Task details:
Copy everything in the data below exactly except the pictures.

- - - - -

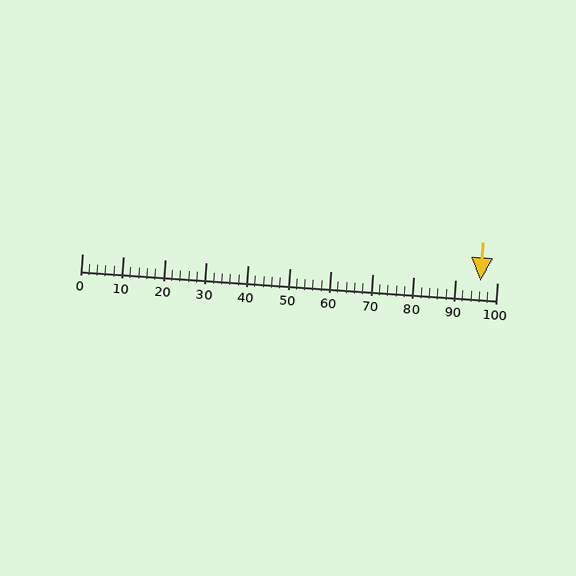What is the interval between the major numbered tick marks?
The major tick marks are spaced 10 units apart.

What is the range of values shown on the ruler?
The ruler shows values from 0 to 100.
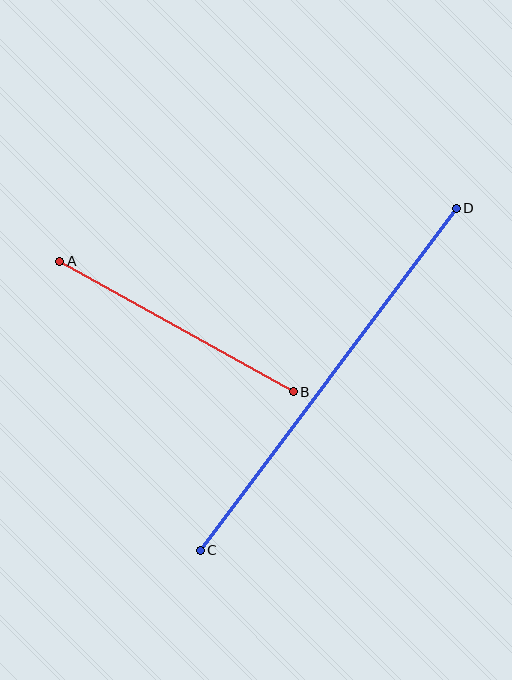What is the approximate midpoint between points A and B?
The midpoint is at approximately (176, 327) pixels.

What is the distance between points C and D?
The distance is approximately 428 pixels.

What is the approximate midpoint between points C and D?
The midpoint is at approximately (328, 379) pixels.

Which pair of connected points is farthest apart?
Points C and D are farthest apart.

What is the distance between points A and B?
The distance is approximately 267 pixels.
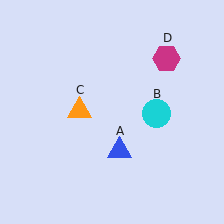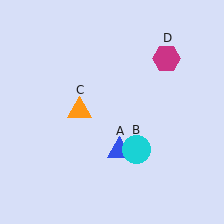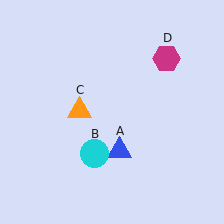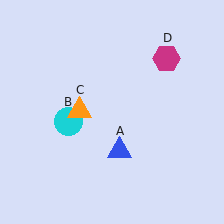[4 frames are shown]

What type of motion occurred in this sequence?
The cyan circle (object B) rotated clockwise around the center of the scene.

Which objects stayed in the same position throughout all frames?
Blue triangle (object A) and orange triangle (object C) and magenta hexagon (object D) remained stationary.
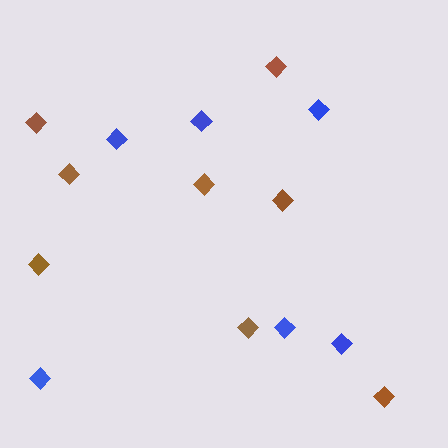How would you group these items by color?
There are 2 groups: one group of brown diamonds (8) and one group of blue diamonds (6).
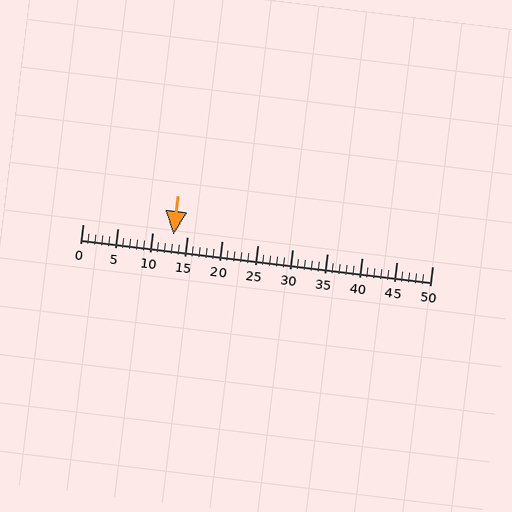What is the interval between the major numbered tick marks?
The major tick marks are spaced 5 units apart.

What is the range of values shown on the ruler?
The ruler shows values from 0 to 50.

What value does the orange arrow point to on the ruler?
The orange arrow points to approximately 13.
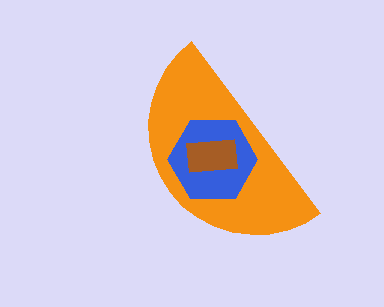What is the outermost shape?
The orange semicircle.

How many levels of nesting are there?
3.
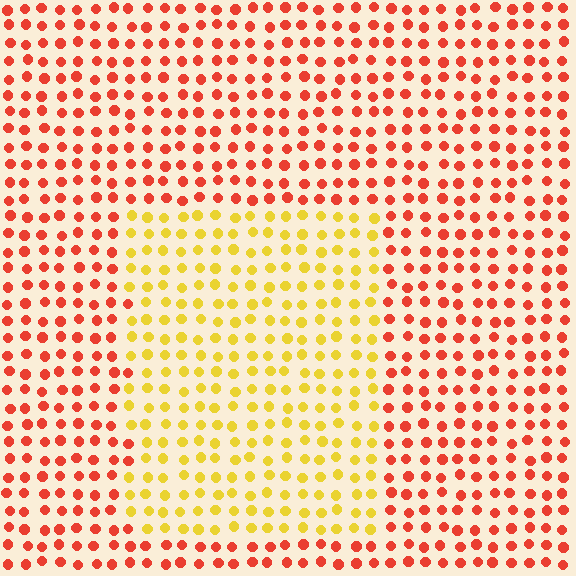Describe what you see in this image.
The image is filled with small red elements in a uniform arrangement. A rectangle-shaped region is visible where the elements are tinted to a slightly different hue, forming a subtle color boundary.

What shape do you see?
I see a rectangle.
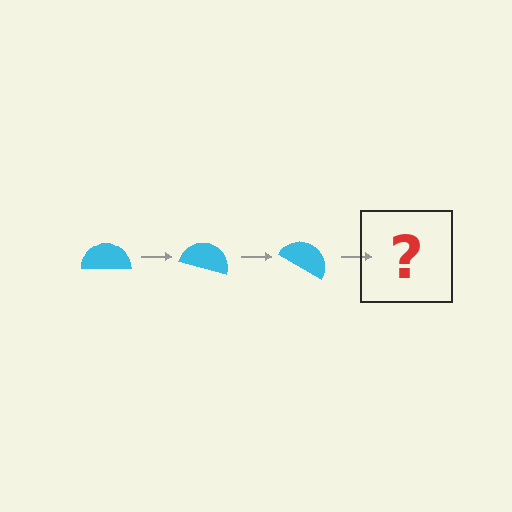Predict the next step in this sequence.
The next step is a cyan semicircle rotated 45 degrees clockwise.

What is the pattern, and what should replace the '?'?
The pattern is that the semicircle rotates 15 degrees clockwise each step. The '?' should be a cyan semicircle rotated 45 degrees clockwise.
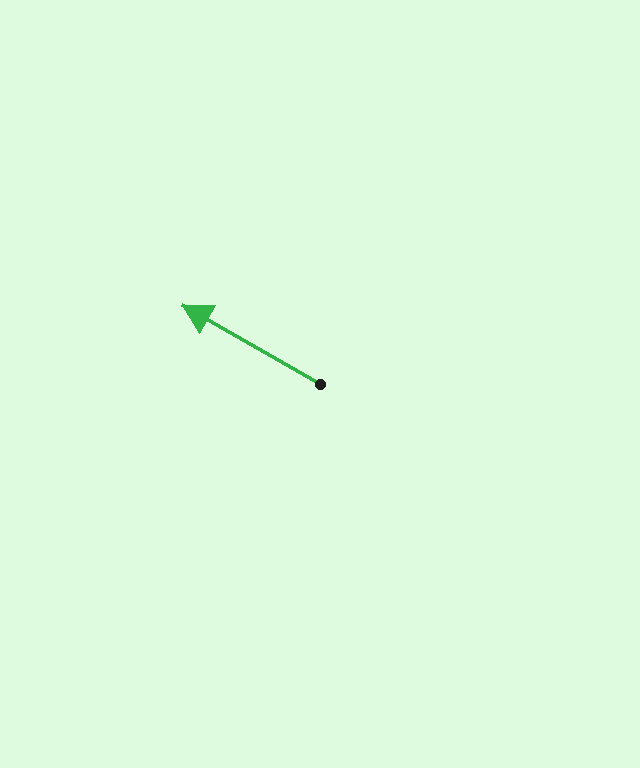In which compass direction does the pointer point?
Northwest.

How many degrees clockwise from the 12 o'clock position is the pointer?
Approximately 300 degrees.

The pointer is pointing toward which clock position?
Roughly 10 o'clock.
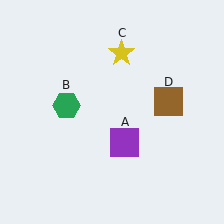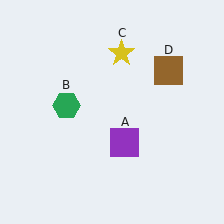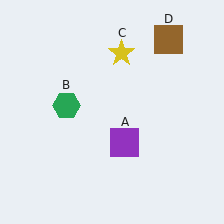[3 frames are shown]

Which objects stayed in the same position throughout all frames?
Purple square (object A) and green hexagon (object B) and yellow star (object C) remained stationary.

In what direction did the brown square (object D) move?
The brown square (object D) moved up.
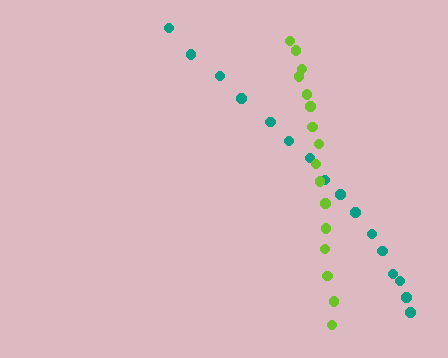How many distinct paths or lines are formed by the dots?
There are 2 distinct paths.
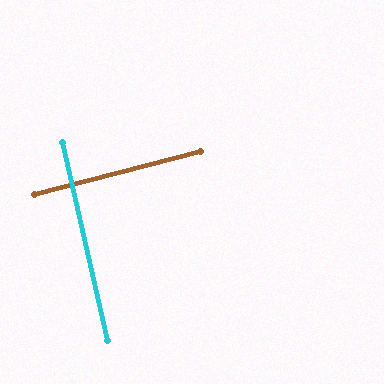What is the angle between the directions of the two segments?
Approximately 88 degrees.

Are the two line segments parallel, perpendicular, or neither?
Perpendicular — they meet at approximately 88°.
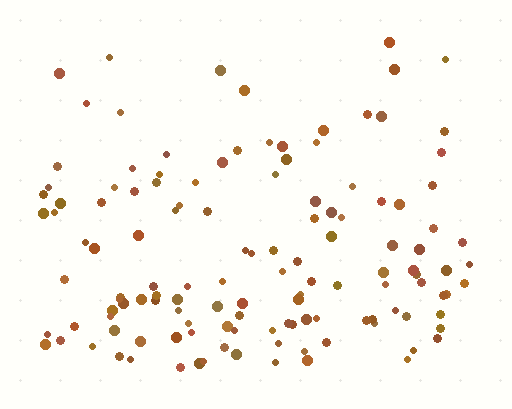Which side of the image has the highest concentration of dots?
The bottom.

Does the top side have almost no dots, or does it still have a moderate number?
Still a moderate number, just noticeably fewer than the bottom.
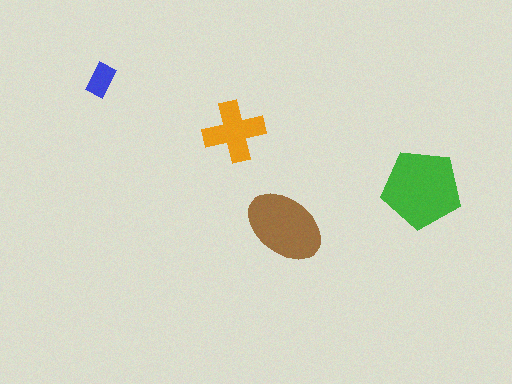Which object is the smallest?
The blue rectangle.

- - - - -

Correct result:
What is the interval between the major numbered tick marks?
The major tick marks are spaced 10 units apart.

What is the range of values shown on the ruler?
The ruler shows values from 0 to 100.
What is the approximate midpoint between points A and B?
The midpoint is at approximately (176, 327) pixels.

What is the distance between points C and D?
The distance is approximately 428 pixels.

What is the approximate midpoint between points C and D?
The midpoint is at approximately (328, 379) pixels.

Which pair of connected points is farthest apart?
Points C and D are farthest apart.

What is the distance between points A and B?
The distance is approximately 267 pixels.
[4 frames are shown]

What type of motion occurred in this sequence?
The cyan circle (object B) rotated clockwise around the center of the scene.

Which objects stayed in the same position throughout all frames?
Blue triangle (object A) and orange triangle (object C) and magenta hexagon (object D) remained stationary.
How would you group these items by color?
There are 2 groups: one group of brown diamonds (8) and one group of blue diamonds (6).
What is the interval between the major numbered tick marks?
The major tick marks are spaced 5 units apart.

What is the range of values shown on the ruler?
The ruler shows values from 0 to 50.

What value does the orange arrow point to on the ruler?
The orange arrow points to approximately 13.
What is the outermost shape?
The orange semicircle.

How many levels of nesting are there?
3.
Describe what you see in this image.
The image is filled with small red elements in a uniform arrangement. A rectangle-shaped region is visible where the elements are tinted to a slightly different hue, forming a subtle color boundary.

What shape do you see?
I see a rectangle.
Predict the next step in this sequence.
The next step is a cyan semicircle rotated 45 degrees clockwise.

What is the pattern, and what should replace the '?'?
The pattern is that the semicircle rotates 15 degrees clockwise each step. The '?' should be a cyan semicircle rotated 45 degrees clockwise.
In which compass direction does the pointer point?
Northwest.

How many degrees clockwise from the 12 o'clock position is the pointer?
Approximately 300 degrees.

The pointer is pointing toward which clock position?
Roughly 10 o'clock.
[3 frames are shown]

Which objects stayed in the same position throughout all frames?
Purple square (object A) and green hexagon (object B) and yellow star (object C) remained stationary.

In what direction did the brown square (object D) move?
The brown square (object D) moved up.
How many distinct paths or lines are formed by the dots?
There are 2 distinct paths.
What is the angle between the directions of the two segments?
Approximately 88 degrees.

Are the two line segments parallel, perpendicular, or neither?
Perpendicular — they meet at approximately 88°.
Which side of the image has the highest concentration of dots?
The bottom.

Does the top side have almost no dots, or does it still have a moderate number?
Still a moderate number, just noticeably fewer than the bottom.
Which object is the smallest?
The blue rectangle.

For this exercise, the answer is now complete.